Task brief:
Starting with the line that holds "What is the outermost shape?", reproduce each line through the last one of the data, exactly as written. Pictures are not copied.

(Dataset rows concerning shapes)

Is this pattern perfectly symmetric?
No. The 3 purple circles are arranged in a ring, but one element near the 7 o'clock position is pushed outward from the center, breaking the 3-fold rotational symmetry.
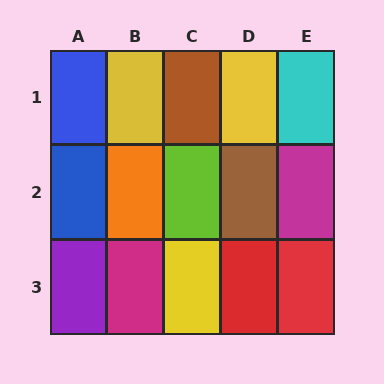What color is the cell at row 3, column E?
Red.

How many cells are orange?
1 cell is orange.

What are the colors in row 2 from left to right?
Blue, orange, lime, brown, magenta.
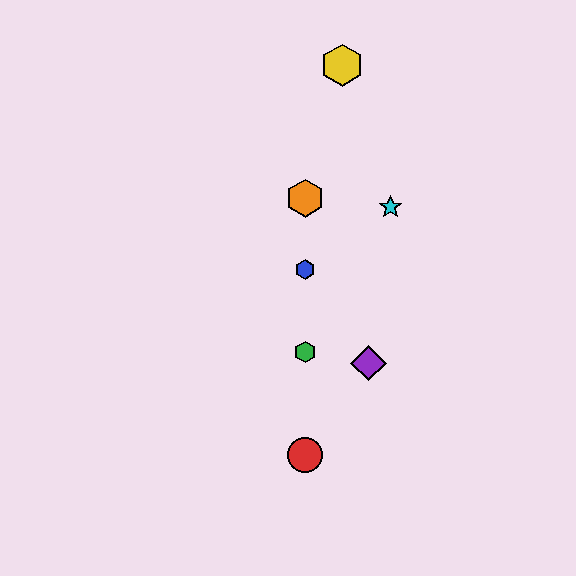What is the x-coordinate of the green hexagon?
The green hexagon is at x≈305.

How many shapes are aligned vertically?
4 shapes (the red circle, the blue hexagon, the green hexagon, the orange hexagon) are aligned vertically.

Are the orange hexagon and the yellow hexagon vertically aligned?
No, the orange hexagon is at x≈305 and the yellow hexagon is at x≈342.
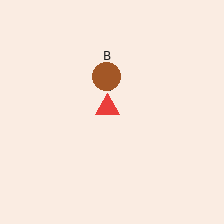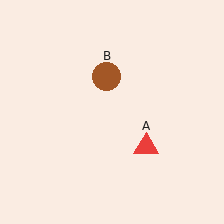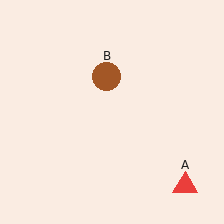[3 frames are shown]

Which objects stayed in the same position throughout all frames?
Brown circle (object B) remained stationary.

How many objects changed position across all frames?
1 object changed position: red triangle (object A).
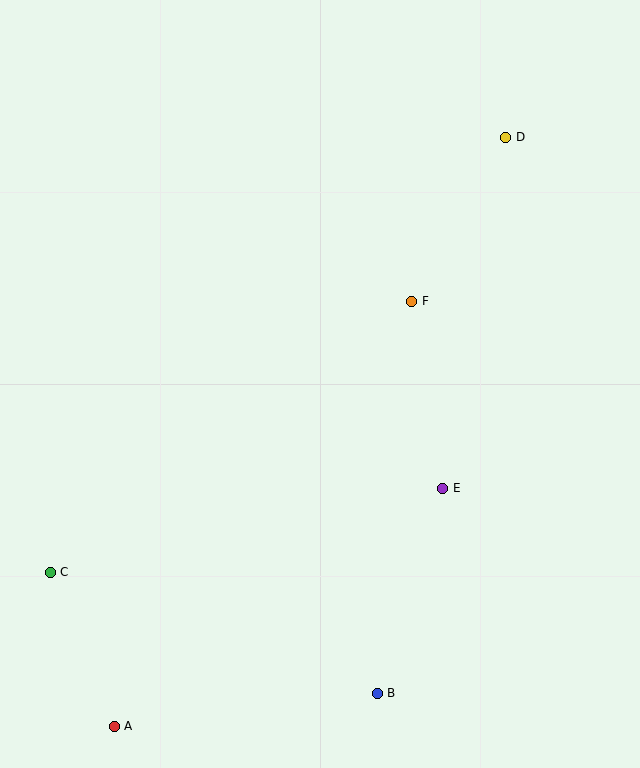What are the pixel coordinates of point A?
Point A is at (114, 726).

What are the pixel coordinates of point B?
Point B is at (377, 693).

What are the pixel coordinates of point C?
Point C is at (50, 572).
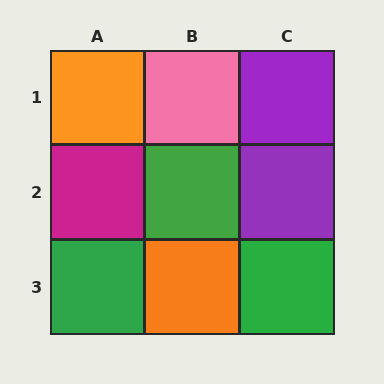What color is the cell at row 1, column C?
Purple.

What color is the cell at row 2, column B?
Green.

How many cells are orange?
2 cells are orange.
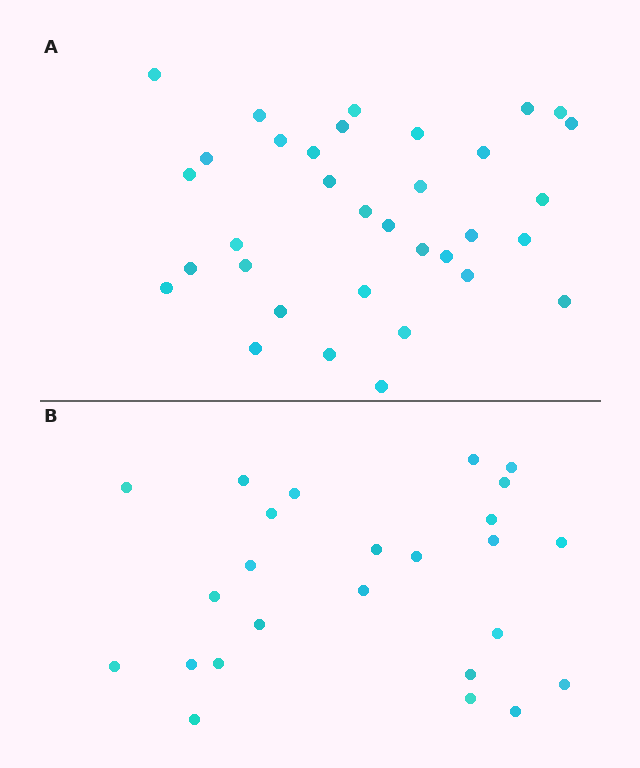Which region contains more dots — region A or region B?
Region A (the top region) has more dots.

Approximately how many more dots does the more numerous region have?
Region A has roughly 8 or so more dots than region B.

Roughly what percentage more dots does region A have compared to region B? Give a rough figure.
About 35% more.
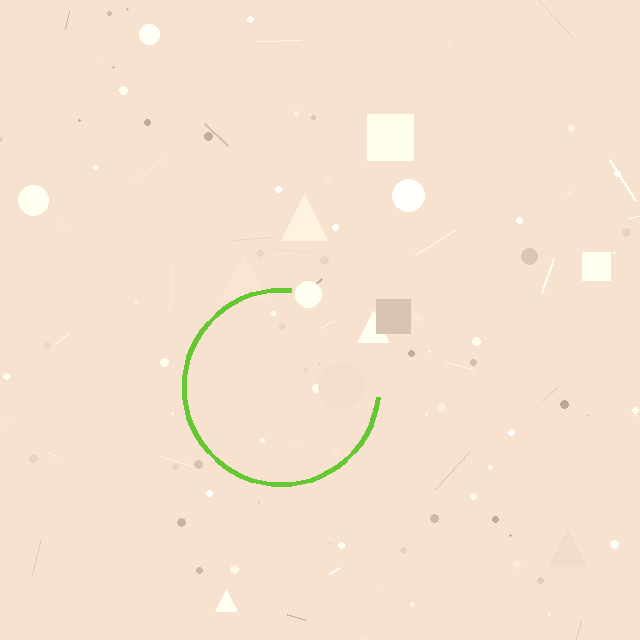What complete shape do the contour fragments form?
The contour fragments form a circle.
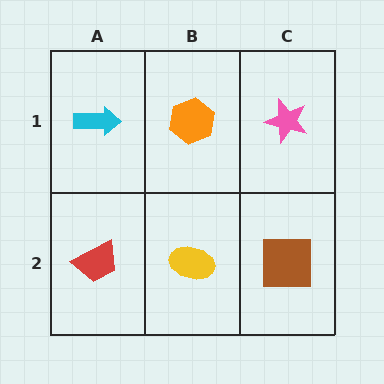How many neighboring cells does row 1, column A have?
2.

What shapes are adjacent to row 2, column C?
A pink star (row 1, column C), a yellow ellipse (row 2, column B).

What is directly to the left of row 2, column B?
A red trapezoid.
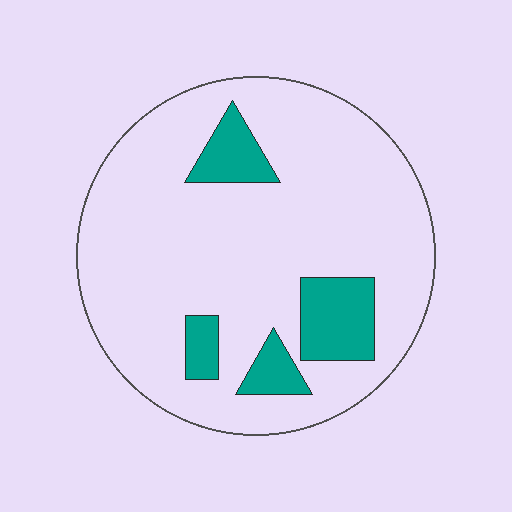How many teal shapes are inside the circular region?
4.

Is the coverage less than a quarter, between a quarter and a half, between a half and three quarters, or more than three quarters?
Less than a quarter.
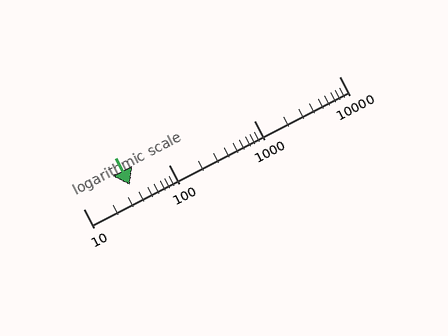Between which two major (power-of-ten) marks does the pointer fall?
The pointer is between 10 and 100.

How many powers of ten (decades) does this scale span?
The scale spans 3 decades, from 10 to 10000.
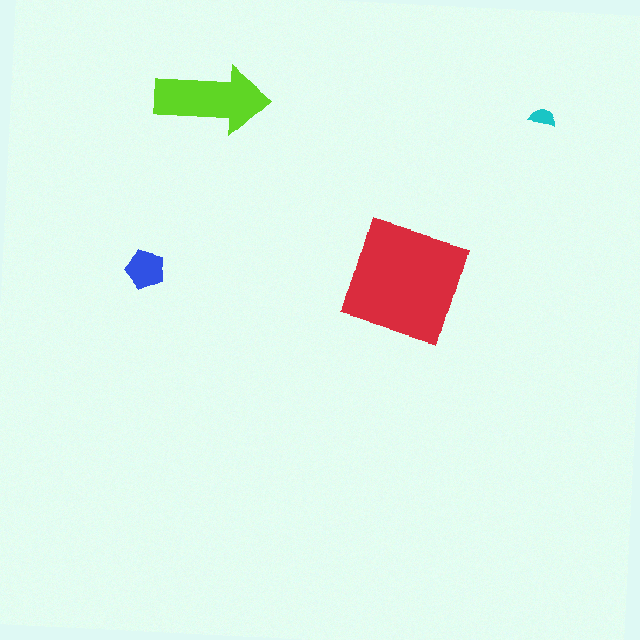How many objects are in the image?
There are 4 objects in the image.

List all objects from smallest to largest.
The cyan semicircle, the blue pentagon, the lime arrow, the red square.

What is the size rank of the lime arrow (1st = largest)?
2nd.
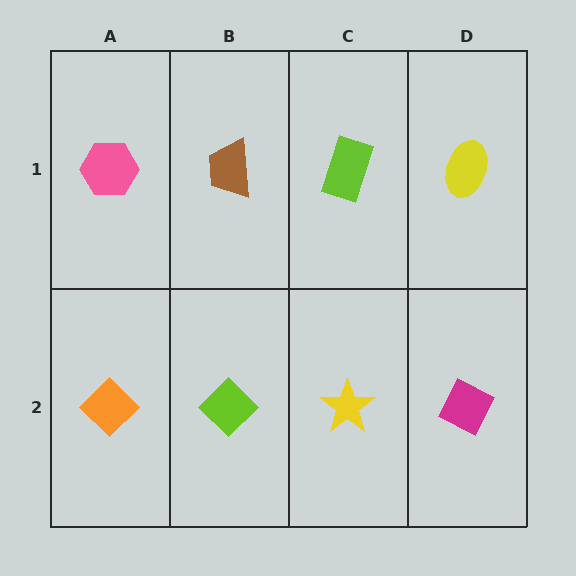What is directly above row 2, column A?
A pink hexagon.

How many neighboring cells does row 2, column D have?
2.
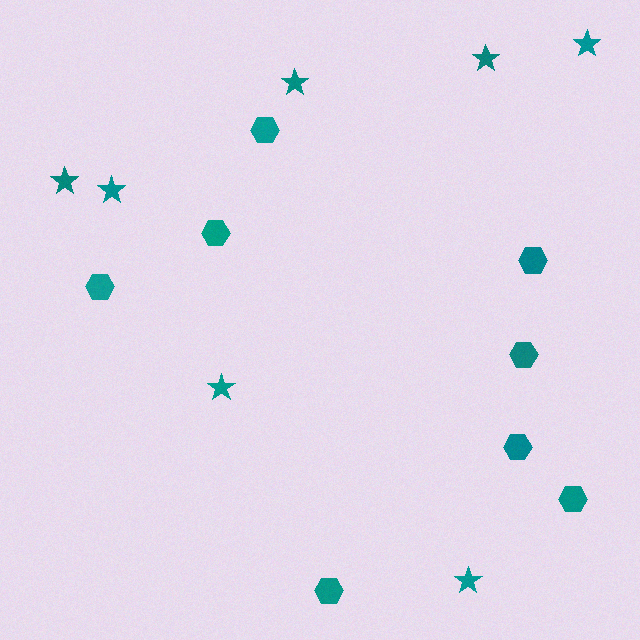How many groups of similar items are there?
There are 2 groups: one group of hexagons (8) and one group of stars (7).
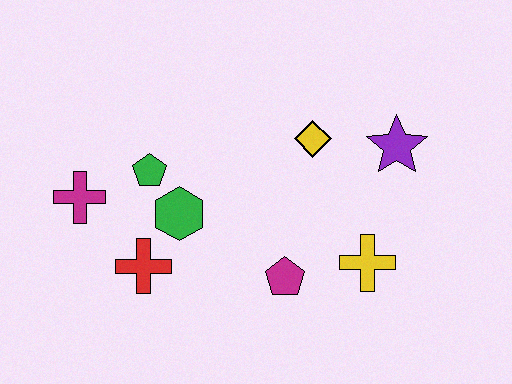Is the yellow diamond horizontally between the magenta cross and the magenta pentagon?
No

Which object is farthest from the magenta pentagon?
The magenta cross is farthest from the magenta pentagon.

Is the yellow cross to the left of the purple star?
Yes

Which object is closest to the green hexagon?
The green pentagon is closest to the green hexagon.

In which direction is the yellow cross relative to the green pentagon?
The yellow cross is to the right of the green pentagon.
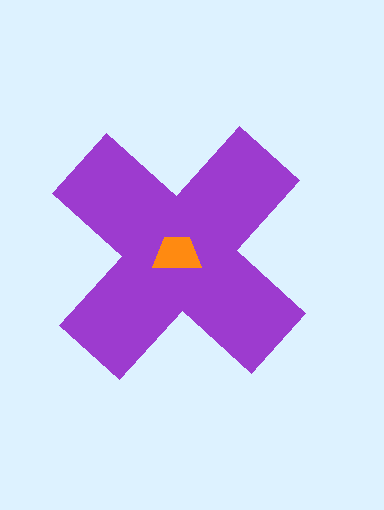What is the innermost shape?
The orange trapezoid.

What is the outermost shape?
The purple cross.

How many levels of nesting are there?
2.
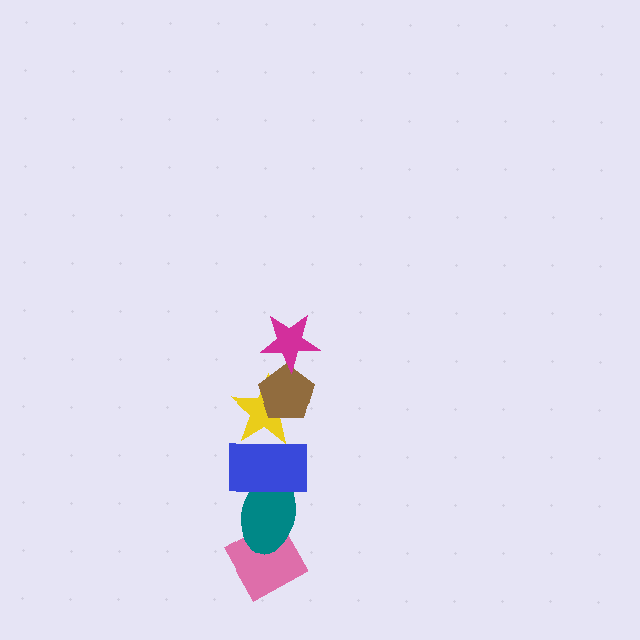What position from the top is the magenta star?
The magenta star is 1st from the top.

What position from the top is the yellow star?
The yellow star is 3rd from the top.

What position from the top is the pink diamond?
The pink diamond is 6th from the top.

Task solution:
What is the outermost shape?
The purple cross.

How many levels of nesting are there?
2.
What position from the top is the magenta star?
The magenta star is 1st from the top.

What position from the top is the yellow star?
The yellow star is 3rd from the top.

What position from the top is the pink diamond?
The pink diamond is 6th from the top.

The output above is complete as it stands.